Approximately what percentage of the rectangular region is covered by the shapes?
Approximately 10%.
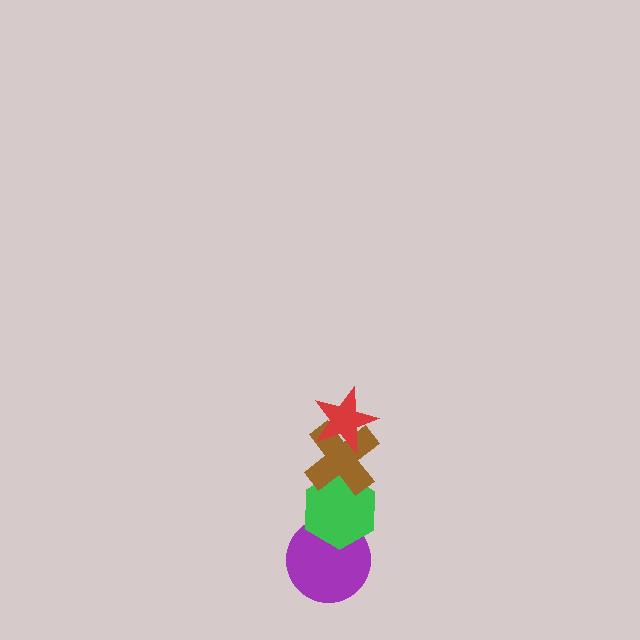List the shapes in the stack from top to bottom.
From top to bottom: the red star, the brown cross, the green hexagon, the purple circle.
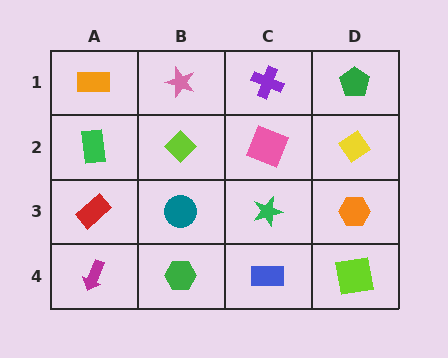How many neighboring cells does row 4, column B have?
3.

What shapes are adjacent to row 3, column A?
A green rectangle (row 2, column A), a magenta arrow (row 4, column A), a teal circle (row 3, column B).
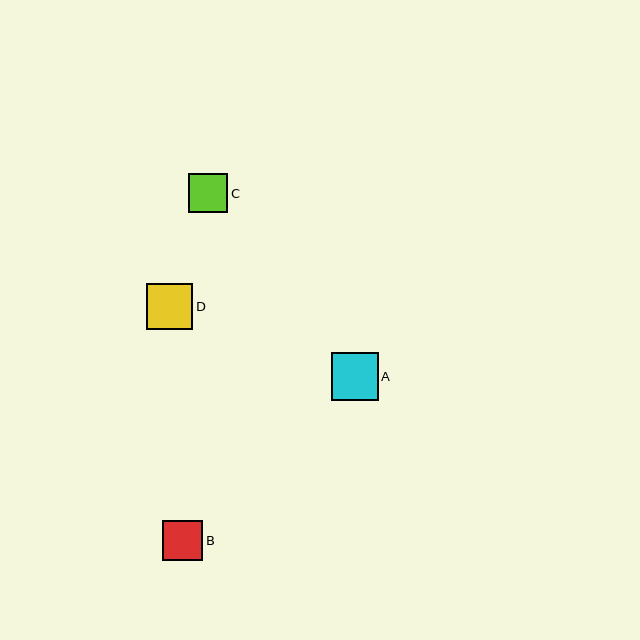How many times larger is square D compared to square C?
Square D is approximately 1.2 times the size of square C.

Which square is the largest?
Square A is the largest with a size of approximately 47 pixels.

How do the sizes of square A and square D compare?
Square A and square D are approximately the same size.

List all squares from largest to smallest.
From largest to smallest: A, D, B, C.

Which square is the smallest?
Square C is the smallest with a size of approximately 39 pixels.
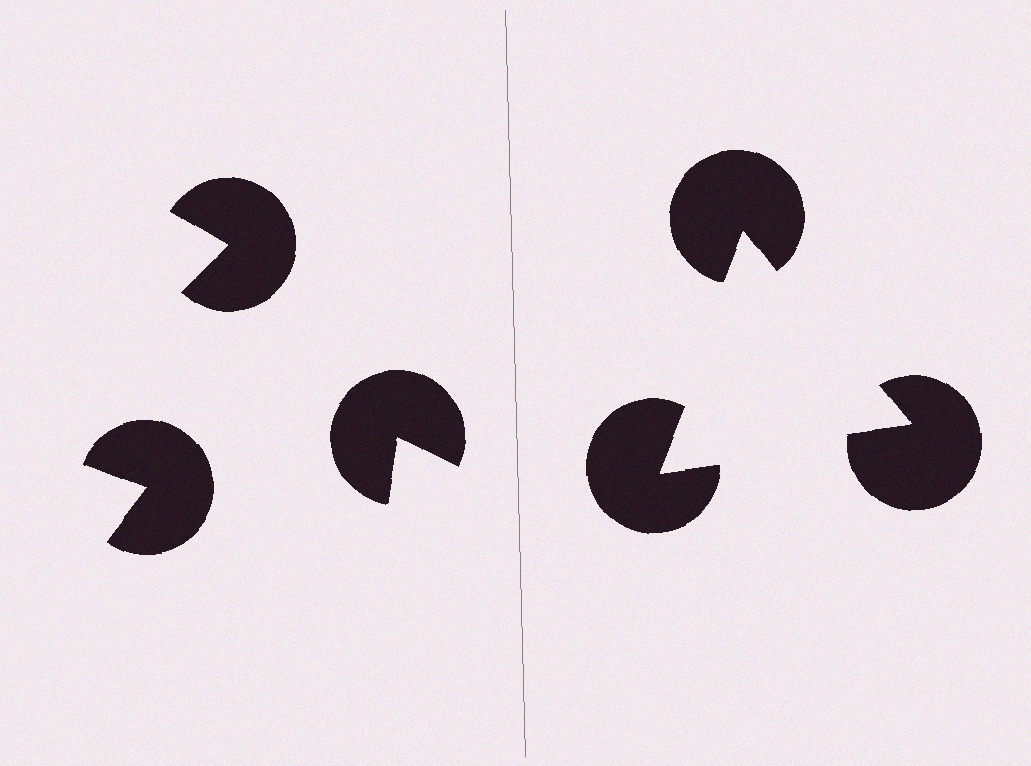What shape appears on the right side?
An illusory triangle.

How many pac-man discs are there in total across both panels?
6 — 3 on each side.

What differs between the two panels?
The pac-man discs are positioned identically on both sides; only the wedge orientations differ. On the right they align to a triangle; on the left they are misaligned.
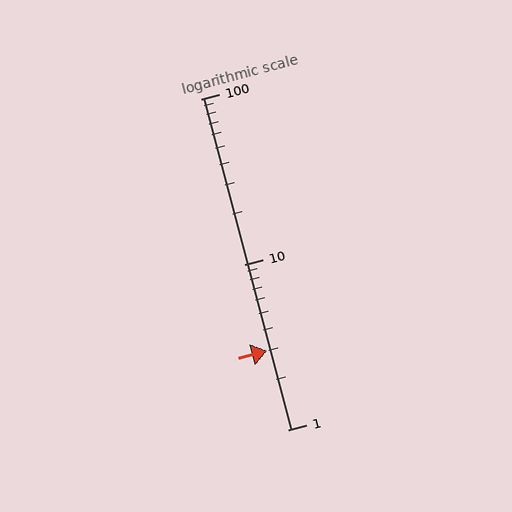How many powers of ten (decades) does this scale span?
The scale spans 2 decades, from 1 to 100.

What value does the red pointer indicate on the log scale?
The pointer indicates approximately 3.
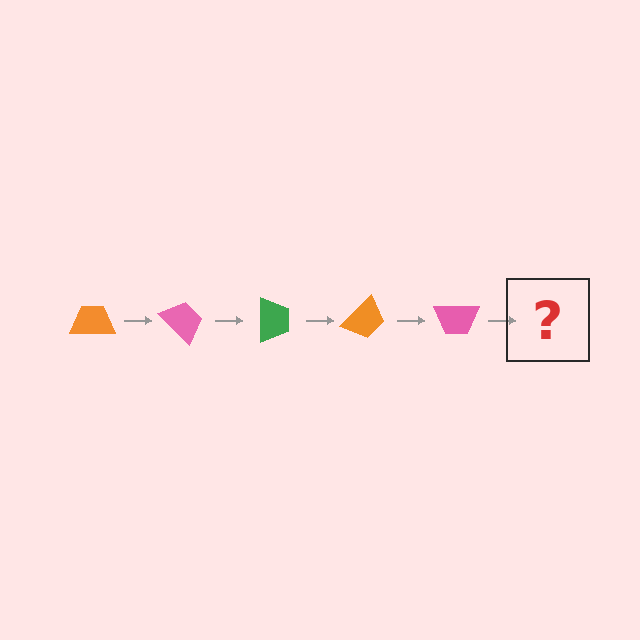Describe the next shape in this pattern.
It should be a green trapezoid, rotated 225 degrees clockwise from the start.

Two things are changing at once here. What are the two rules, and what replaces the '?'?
The two rules are that it rotates 45 degrees clockwise each step and the color cycles through orange, pink, and green. The '?' should be a green trapezoid, rotated 225 degrees clockwise from the start.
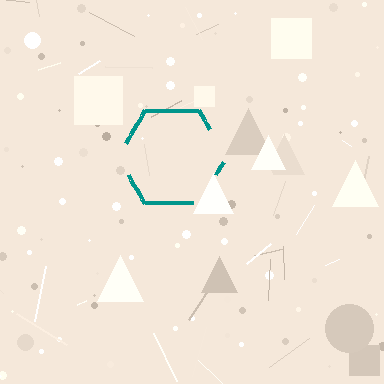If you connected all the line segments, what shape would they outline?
They would outline a hexagon.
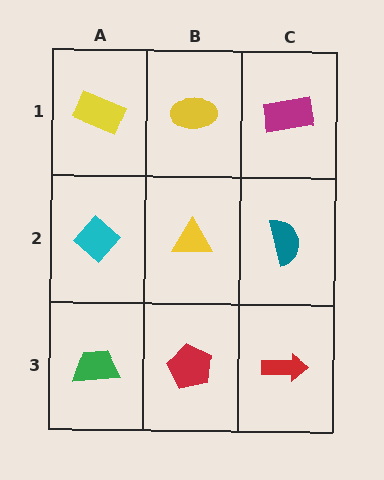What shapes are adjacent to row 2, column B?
A yellow ellipse (row 1, column B), a red pentagon (row 3, column B), a cyan diamond (row 2, column A), a teal semicircle (row 2, column C).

________________________________________

## The task:
Apart from the pictures, all of the data must be duplicated exactly as shown above.

## Exercise answer:
Approximately what percentage of the rectangular region is covered by the shapes?
Approximately 10%.
List the shapes in the stack from top to bottom.
From top to bottom: the red star, the brown cross, the green hexagon, the purple circle.
How many neighboring cells does row 4, column B have?
3.

What shapes are adjacent to row 3, column A?
A green rectangle (row 2, column A), a magenta arrow (row 4, column A), a teal circle (row 3, column B).
How many times larger is square D compared to square C?
Square D is approximately 1.2 times the size of square C.

Which square is the largest?
Square A is the largest with a size of approximately 47 pixels.

How do the sizes of square A and square D compare?
Square A and square D are approximately the same size.

List all squares from largest to smallest.
From largest to smallest: A, D, B, C.

Which square is the smallest?
Square C is the smallest with a size of approximately 39 pixels.
What shape appears on the right side?
An illusory triangle.

How many pac-man discs are there in total across both panels?
6 — 3 on each side.

What differs between the two panels?
The pac-man discs are positioned identically on both sides; only the wedge orientations differ. On the right they align to a triangle; on the left they are misaligned.
How many powers of ten (decades) does this scale span?
The scale spans 2 decades, from 1 to 100.

What value does the red pointer indicate on the log scale?
The pointer indicates approximately 3.
Describe the next shape in this pattern.
It should be a green trapezoid, rotated 225 degrees clockwise from the start.

Two things are changing at once here. What are the two rules, and what replaces the '?'?
The two rules are that it rotates 45 degrees clockwise each step and the color cycles through orange, pink, and green. The '?' should be a green trapezoid, rotated 225 degrees clockwise from the start.
If you connected all the line segments, what shape would they outline?
They would outline a hexagon.
What shapes are adjacent to row 2, column B?
A yellow ellipse (row 1, column B), a red pentagon (row 3, column B), a cyan diamond (row 2, column A), a teal semicircle (row 2, column C).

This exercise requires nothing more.